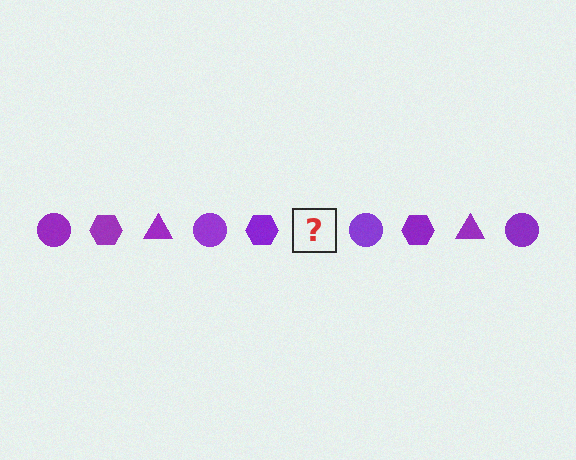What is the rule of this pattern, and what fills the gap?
The rule is that the pattern cycles through circle, hexagon, triangle shapes in purple. The gap should be filled with a purple triangle.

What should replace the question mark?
The question mark should be replaced with a purple triangle.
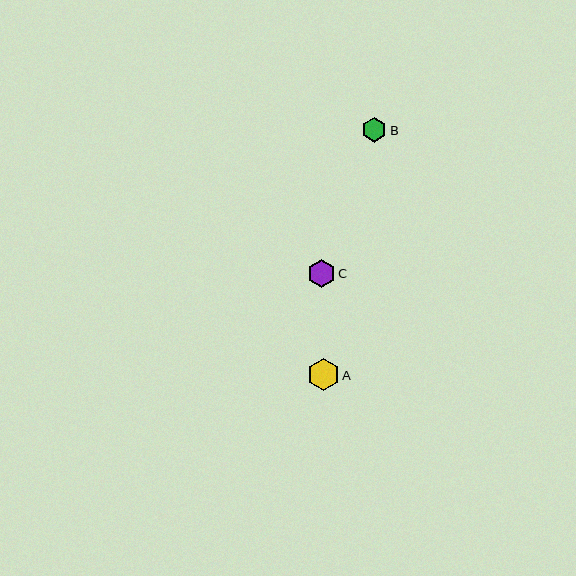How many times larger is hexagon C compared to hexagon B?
Hexagon C is approximately 1.1 times the size of hexagon B.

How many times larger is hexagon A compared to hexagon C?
Hexagon A is approximately 1.1 times the size of hexagon C.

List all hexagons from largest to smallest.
From largest to smallest: A, C, B.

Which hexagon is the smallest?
Hexagon B is the smallest with a size of approximately 25 pixels.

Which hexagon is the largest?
Hexagon A is the largest with a size of approximately 32 pixels.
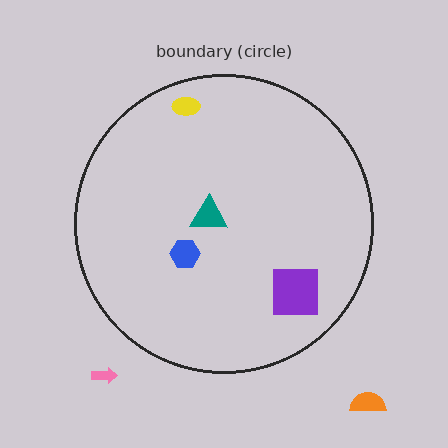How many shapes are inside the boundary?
4 inside, 2 outside.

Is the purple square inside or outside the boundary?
Inside.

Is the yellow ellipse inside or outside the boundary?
Inside.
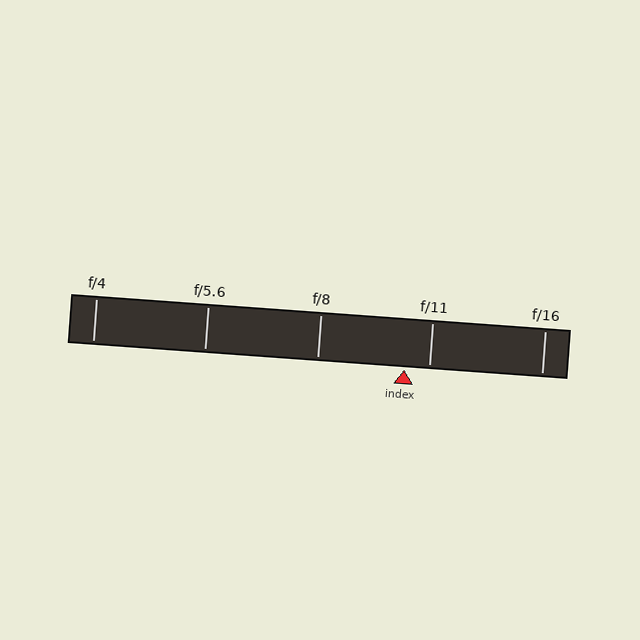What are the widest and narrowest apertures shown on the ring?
The widest aperture shown is f/4 and the narrowest is f/16.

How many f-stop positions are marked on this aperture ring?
There are 5 f-stop positions marked.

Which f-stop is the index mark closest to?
The index mark is closest to f/11.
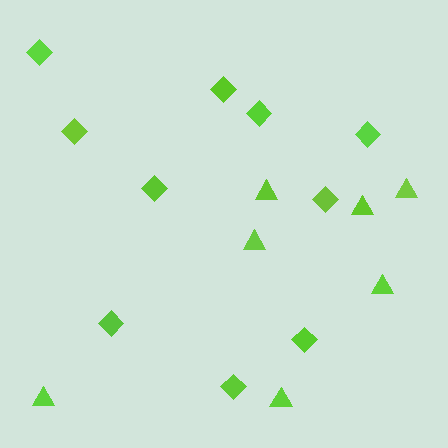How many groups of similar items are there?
There are 2 groups: one group of diamonds (10) and one group of triangles (7).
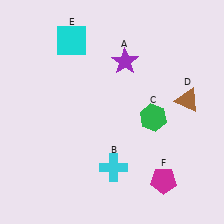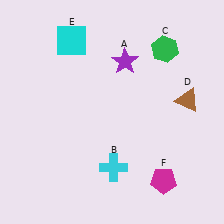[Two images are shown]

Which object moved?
The green hexagon (C) moved up.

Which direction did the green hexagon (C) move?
The green hexagon (C) moved up.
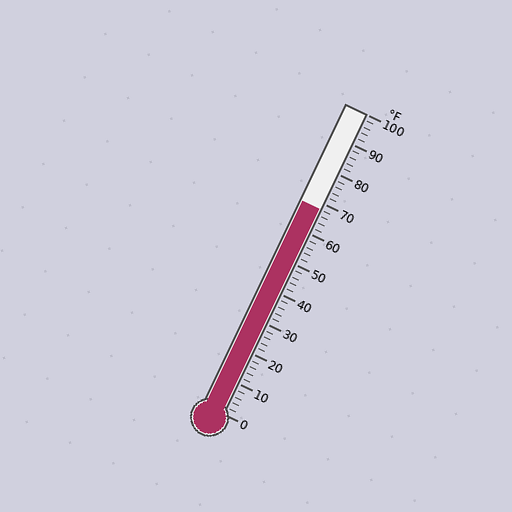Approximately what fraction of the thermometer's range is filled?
The thermometer is filled to approximately 70% of its range.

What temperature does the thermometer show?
The thermometer shows approximately 68°F.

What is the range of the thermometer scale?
The thermometer scale ranges from 0°F to 100°F.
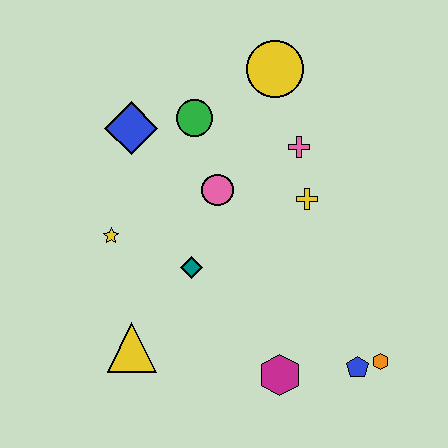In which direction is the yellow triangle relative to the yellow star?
The yellow triangle is below the yellow star.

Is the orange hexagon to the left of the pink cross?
No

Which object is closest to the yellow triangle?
The teal diamond is closest to the yellow triangle.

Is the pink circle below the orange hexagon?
No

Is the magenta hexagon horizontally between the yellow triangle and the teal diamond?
No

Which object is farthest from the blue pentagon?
The blue diamond is farthest from the blue pentagon.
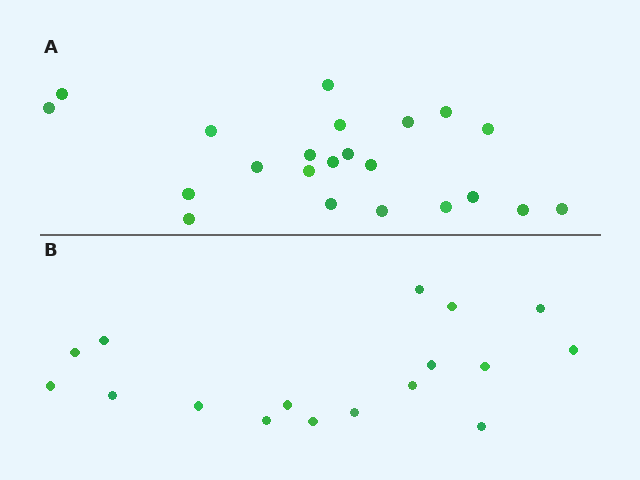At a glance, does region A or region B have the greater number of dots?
Region A (the top region) has more dots.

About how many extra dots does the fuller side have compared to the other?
Region A has about 5 more dots than region B.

■ ■ ■ ■ ■

Task statement:
Exactly reproduce the lines beginning at the one that contains "What is the range of the thermometer scale?" and ending at the final line of the material, with the pictures left out.

Response:
What is the range of the thermometer scale?
The thermometer scale ranges from 0°F to 100°F.
In which direction is the yellow triangle relative to the yellow star?
The yellow triangle is below the yellow star.

Is the orange hexagon to the left of the pink cross?
No

Which object is closest to the yellow triangle?
The teal diamond is closest to the yellow triangle.

Is the pink circle below the orange hexagon?
No

Is the magenta hexagon horizontally between the yellow triangle and the teal diamond?
No

Which object is farthest from the blue pentagon?
The blue diamond is farthest from the blue pentagon.
At a glance, does region A or region B have the greater number of dots?
Region A (the top region) has more dots.

About how many extra dots does the fuller side have compared to the other?
Region A has about 5 more dots than region B.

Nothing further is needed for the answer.